----- Data to use -----

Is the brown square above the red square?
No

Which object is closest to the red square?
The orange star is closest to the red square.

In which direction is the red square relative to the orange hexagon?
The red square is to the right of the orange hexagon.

-----

__Written exercise__. Please reproduce all of the entries exactly as they stand.

__Output for this exercise__.
Is the brown square above the red square?
No

Which object is closest to the red square?
The orange star is closest to the red square.

In which direction is the red square relative to the orange hexagon?
The red square is to the right of the orange hexagon.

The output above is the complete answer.